### SHORT PROBLEM
Transcribe the records that follow exactly. Skip the pictures.

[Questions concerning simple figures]
***

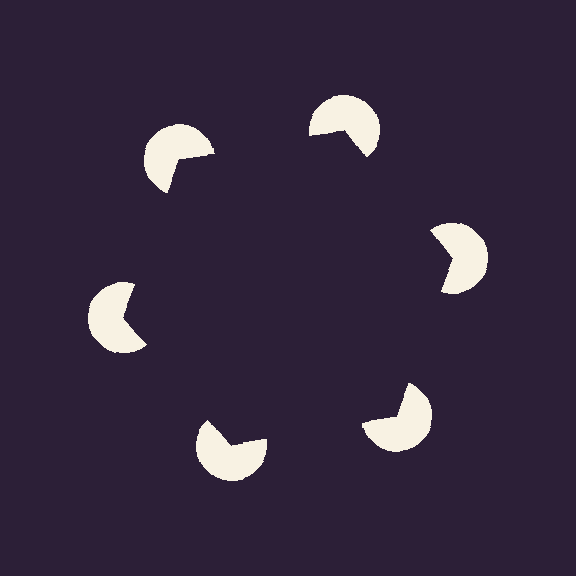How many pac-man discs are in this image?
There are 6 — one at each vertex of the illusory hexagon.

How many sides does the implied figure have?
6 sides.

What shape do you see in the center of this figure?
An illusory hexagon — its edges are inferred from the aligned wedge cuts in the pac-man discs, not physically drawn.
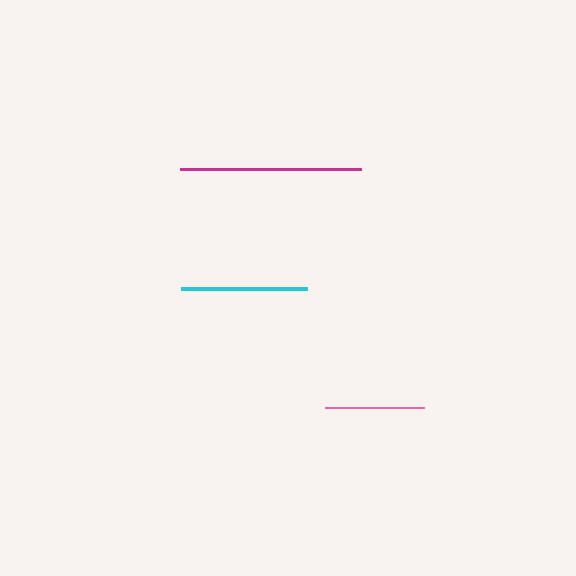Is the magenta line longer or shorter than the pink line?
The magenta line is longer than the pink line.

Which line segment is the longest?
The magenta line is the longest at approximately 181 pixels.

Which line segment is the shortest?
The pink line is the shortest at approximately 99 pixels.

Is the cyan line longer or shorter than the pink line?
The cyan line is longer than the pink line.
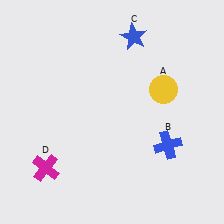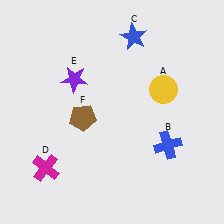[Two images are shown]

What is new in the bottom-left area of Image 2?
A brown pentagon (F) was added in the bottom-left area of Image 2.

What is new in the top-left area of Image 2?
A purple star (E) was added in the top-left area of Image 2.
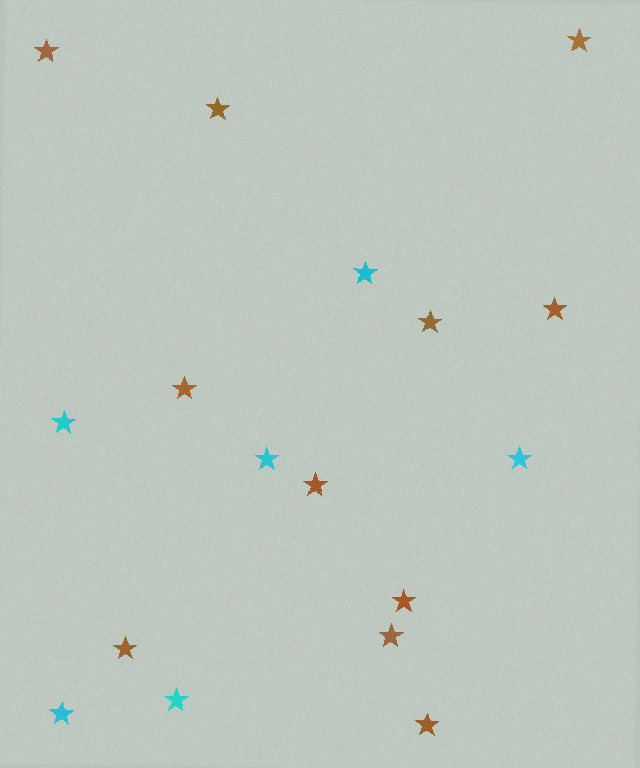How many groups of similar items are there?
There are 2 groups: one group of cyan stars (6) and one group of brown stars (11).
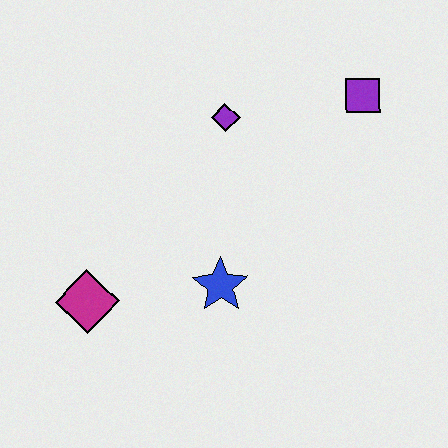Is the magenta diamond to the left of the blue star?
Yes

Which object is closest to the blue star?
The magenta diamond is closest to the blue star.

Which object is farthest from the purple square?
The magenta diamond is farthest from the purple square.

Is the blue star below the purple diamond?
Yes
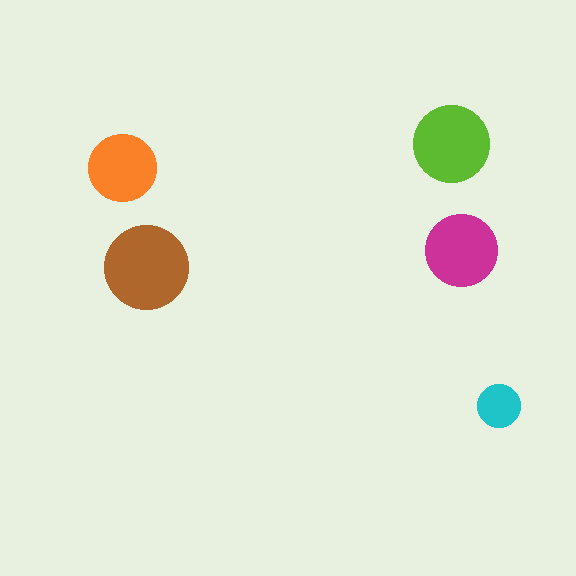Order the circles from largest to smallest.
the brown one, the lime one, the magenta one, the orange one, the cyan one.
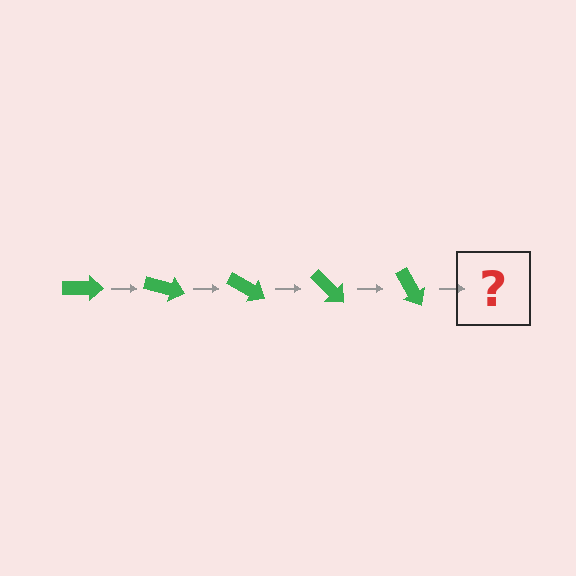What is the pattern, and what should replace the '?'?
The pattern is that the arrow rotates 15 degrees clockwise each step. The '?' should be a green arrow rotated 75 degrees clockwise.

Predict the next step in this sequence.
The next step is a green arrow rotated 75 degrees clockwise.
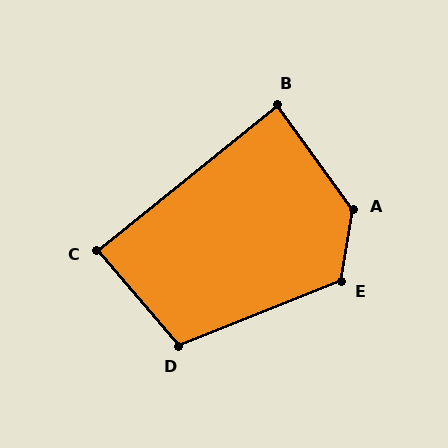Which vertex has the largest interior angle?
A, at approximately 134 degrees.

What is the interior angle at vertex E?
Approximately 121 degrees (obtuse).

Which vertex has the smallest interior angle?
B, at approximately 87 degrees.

***

### RESPONSE
How many pac-man discs are in this image?
There are 6 — one at each vertex of the illusory hexagon.

How many sides does the implied figure have?
6 sides.

What shape do you see in the center of this figure?
An illusory hexagon — its edges are inferred from the aligned wedge cuts in the pac-man discs, not physically drawn.
Is the magenta line longer or shorter than the pink line?
The magenta line is longer than the pink line.

Which line segment is the longest?
The magenta line is the longest at approximately 181 pixels.

Which line segment is the shortest?
The pink line is the shortest at approximately 99 pixels.

Is the cyan line longer or shorter than the pink line?
The cyan line is longer than the pink line.
[Two images are shown]

What is new in the bottom-left area of Image 2?
A brown pentagon (F) was added in the bottom-left area of Image 2.

What is new in the top-left area of Image 2?
A purple star (E) was added in the top-left area of Image 2.
How many groups of similar items are there?
There are 2 groups: one group of cyan stars (6) and one group of brown stars (11).
Is the magenta diamond to the left of the blue star?
Yes

Which object is closest to the blue star?
The magenta diamond is closest to the blue star.

Which object is farthest from the purple square?
The magenta diamond is farthest from the purple square.

Is the blue star below the purple diamond?
Yes
Order the circles from largest to smallest.
the brown one, the lime one, the magenta one, the orange one, the cyan one.
What is the pattern, and what should replace the '?'?
The pattern is that the arrow rotates 15 degrees clockwise each step. The '?' should be a green arrow rotated 75 degrees clockwise.

Predict the next step in this sequence.
The next step is a green arrow rotated 75 degrees clockwise.
Which vertex has the largest interior angle?
A, at approximately 134 degrees.

What is the interior angle at vertex E?
Approximately 121 degrees (obtuse).

Which vertex has the smallest interior angle?
B, at approximately 87 degrees.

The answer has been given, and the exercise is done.